Work to be completed: Give back exactly the lines from the one with "Is this angle acute, right, or obtuse?" through the one with "[4 frames are shown]", inclusive, without the images.

(Records from a data collection)
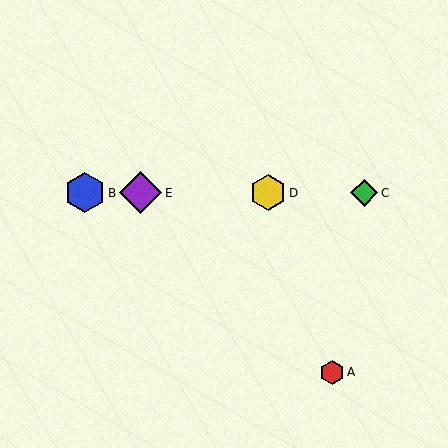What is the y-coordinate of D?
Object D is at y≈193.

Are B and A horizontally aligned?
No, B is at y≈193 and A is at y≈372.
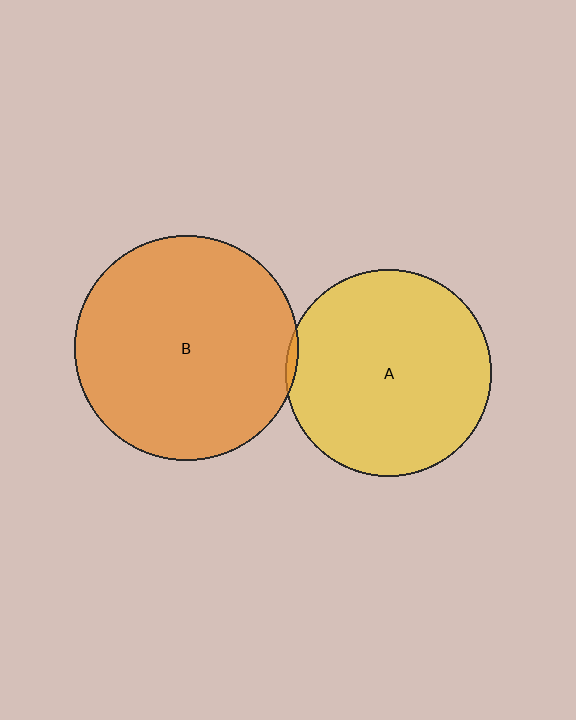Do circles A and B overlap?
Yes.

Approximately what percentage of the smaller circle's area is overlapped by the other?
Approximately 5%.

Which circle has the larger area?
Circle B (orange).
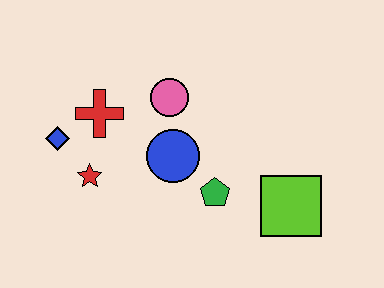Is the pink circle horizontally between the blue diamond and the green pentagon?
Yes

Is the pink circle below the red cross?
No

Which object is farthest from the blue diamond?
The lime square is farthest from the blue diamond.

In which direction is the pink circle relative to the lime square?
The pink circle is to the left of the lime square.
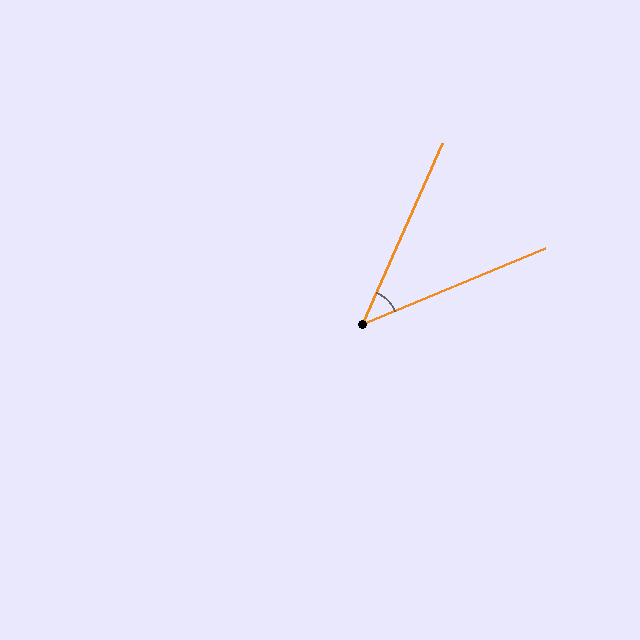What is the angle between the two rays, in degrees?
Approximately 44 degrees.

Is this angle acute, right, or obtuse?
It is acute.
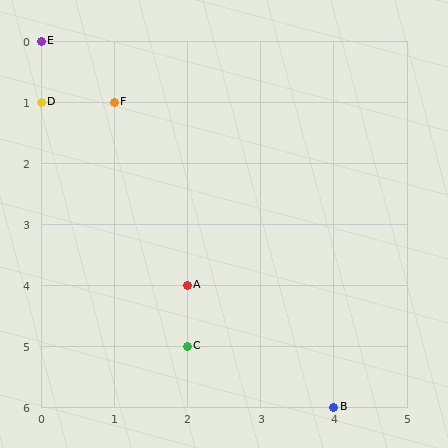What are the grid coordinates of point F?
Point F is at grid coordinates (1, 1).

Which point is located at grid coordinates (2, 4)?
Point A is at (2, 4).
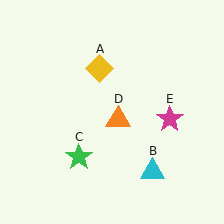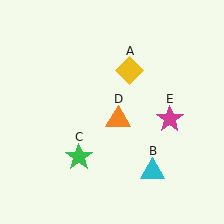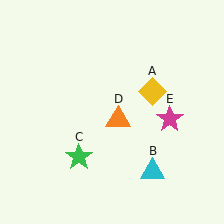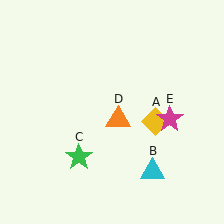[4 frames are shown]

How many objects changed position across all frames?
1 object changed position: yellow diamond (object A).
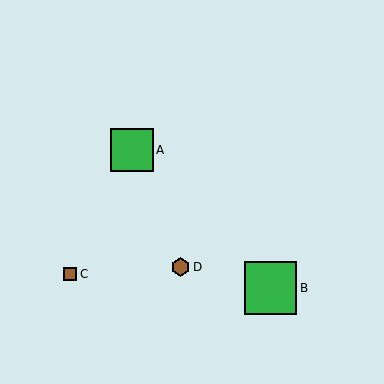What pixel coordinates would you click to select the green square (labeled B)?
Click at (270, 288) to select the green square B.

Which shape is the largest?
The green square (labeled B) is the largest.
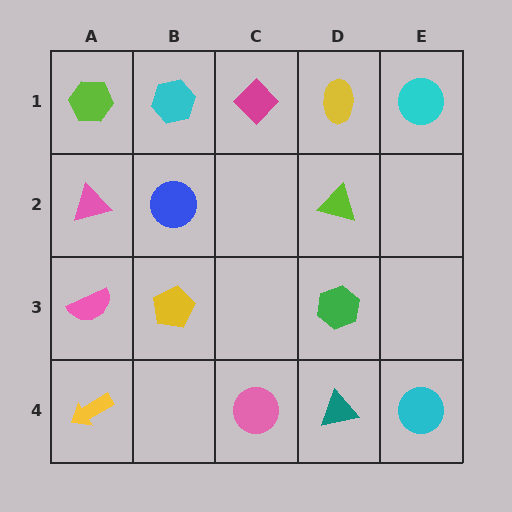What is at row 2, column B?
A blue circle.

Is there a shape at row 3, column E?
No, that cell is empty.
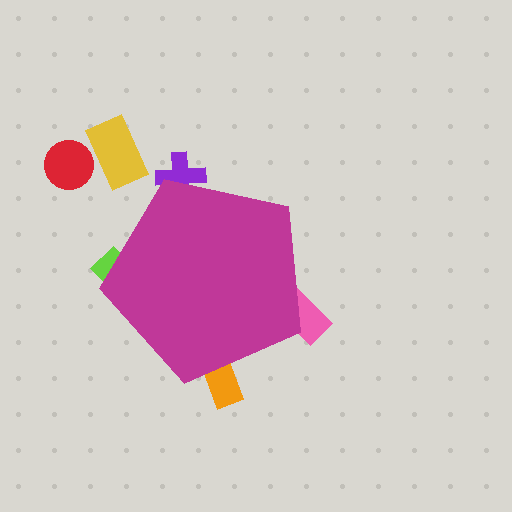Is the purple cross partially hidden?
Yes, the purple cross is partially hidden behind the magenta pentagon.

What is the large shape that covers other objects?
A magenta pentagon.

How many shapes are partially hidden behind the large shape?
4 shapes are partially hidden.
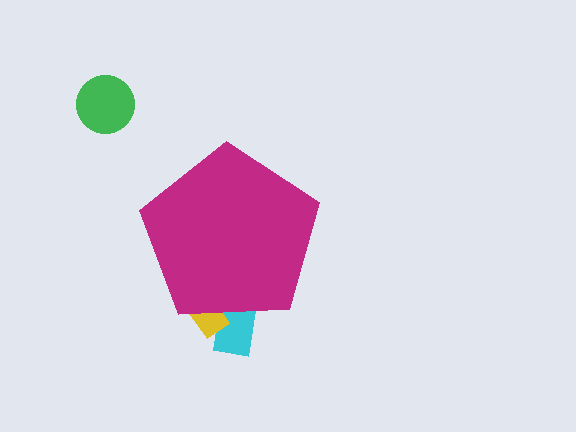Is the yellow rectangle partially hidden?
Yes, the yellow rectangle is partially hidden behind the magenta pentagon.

==

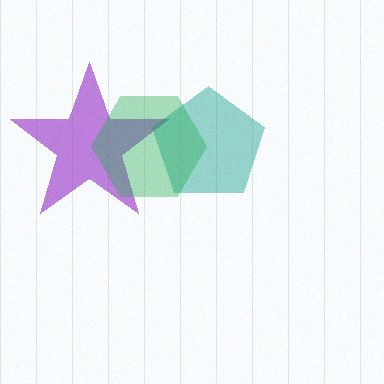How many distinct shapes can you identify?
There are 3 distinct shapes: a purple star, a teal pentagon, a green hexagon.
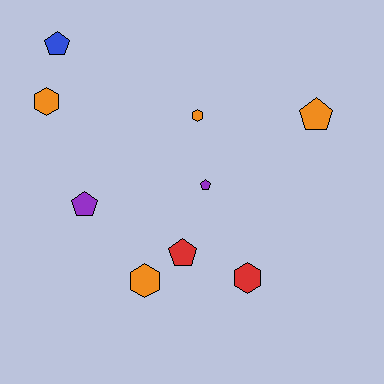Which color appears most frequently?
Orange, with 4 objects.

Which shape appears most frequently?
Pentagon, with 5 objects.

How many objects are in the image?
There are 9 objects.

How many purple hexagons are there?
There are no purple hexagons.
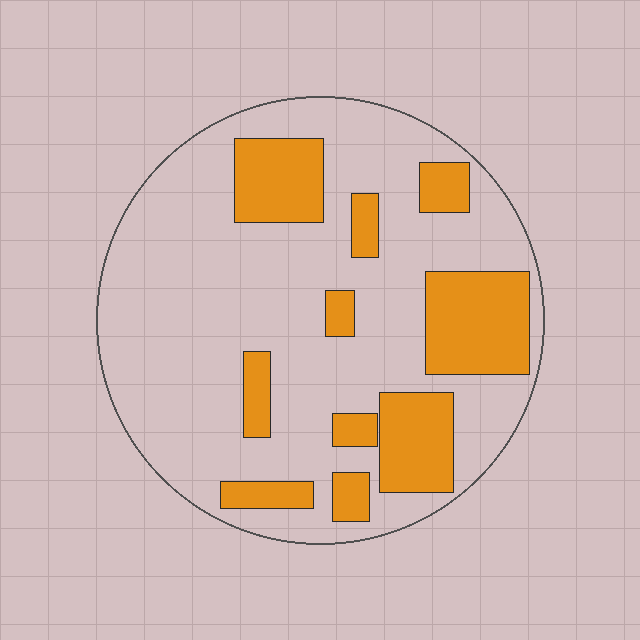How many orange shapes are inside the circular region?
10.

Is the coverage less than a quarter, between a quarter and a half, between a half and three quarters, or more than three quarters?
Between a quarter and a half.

Correct output:
Is this angle acute, right, or obtuse?
It is acute.
What are the grid coordinates of point F?
Point F is at grid coordinates (1, 1).

Which point is located at grid coordinates (2, 4)?
Point A is at (2, 4).
[4 frames are shown]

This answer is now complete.